# START OF SUPPLIED MATERIAL
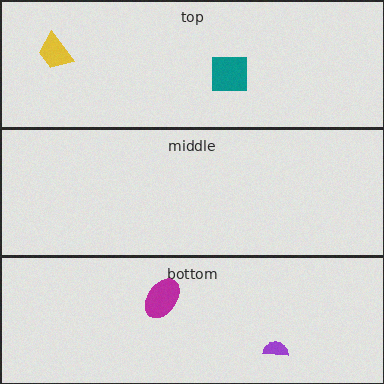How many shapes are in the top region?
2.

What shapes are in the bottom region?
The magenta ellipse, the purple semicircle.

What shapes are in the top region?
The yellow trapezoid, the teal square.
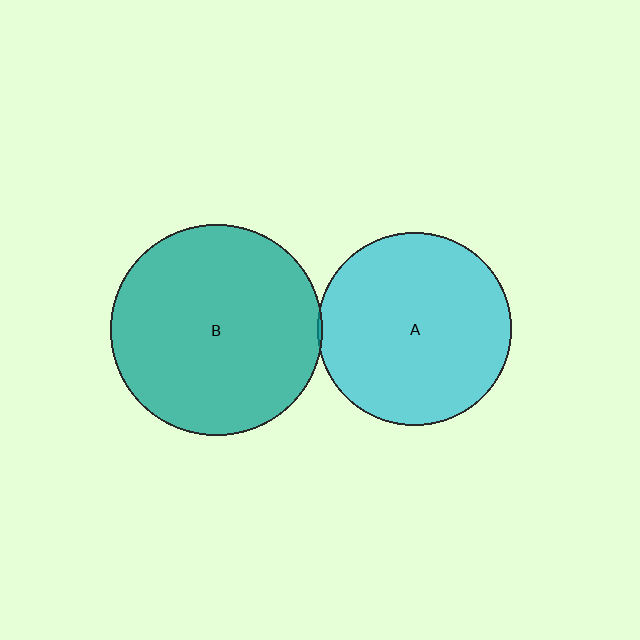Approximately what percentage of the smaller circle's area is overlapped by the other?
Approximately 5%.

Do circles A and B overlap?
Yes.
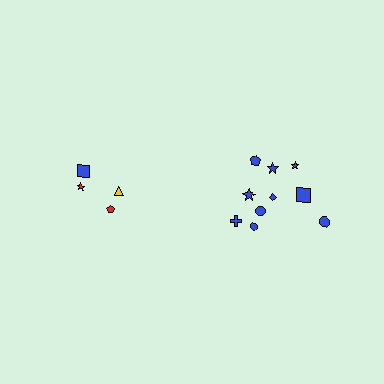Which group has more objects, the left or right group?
# END OF SUPPLIED MATERIAL
- WHAT YOU NEED TO DO
Word for word, quote the lines above. Omit the pictures.

- IN RESPONSE
How many shapes are in the top region?
2.

What shapes are in the bottom region?
The magenta ellipse, the purple semicircle.

What shapes are in the top region?
The yellow trapezoid, the teal square.
Approximately what percentage of the smaller circle's area is overlapped by the other?
Approximately 5%.

Do circles A and B overlap?
Yes.
Which group has more objects, the left or right group?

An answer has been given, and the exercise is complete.